▶ _The problem_:
Copy the listing below in full and skip every picture.

▶ _Entries_:
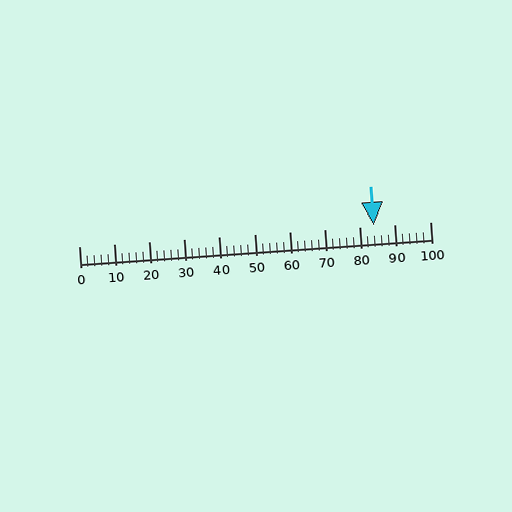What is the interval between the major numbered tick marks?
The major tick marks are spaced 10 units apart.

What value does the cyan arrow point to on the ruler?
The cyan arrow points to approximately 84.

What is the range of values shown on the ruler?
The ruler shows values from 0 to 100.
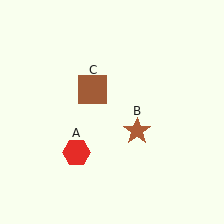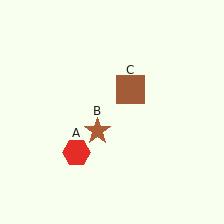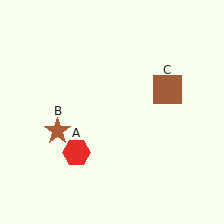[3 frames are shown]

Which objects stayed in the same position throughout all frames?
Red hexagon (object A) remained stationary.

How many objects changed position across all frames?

▶ _Expected output_:
What is the interval between the major numbered tick marks?
The major tick marks are spaced 10 units apart.

What value does the cyan arrow point to on the ruler?
The cyan arrow points to approximately 84.

What is the range of values shown on the ruler?
The ruler shows values from 0 to 100.
[3 frames are shown]

Which objects stayed in the same position throughout all frames?
Red hexagon (object A) remained stationary.

How many objects changed position across all frames?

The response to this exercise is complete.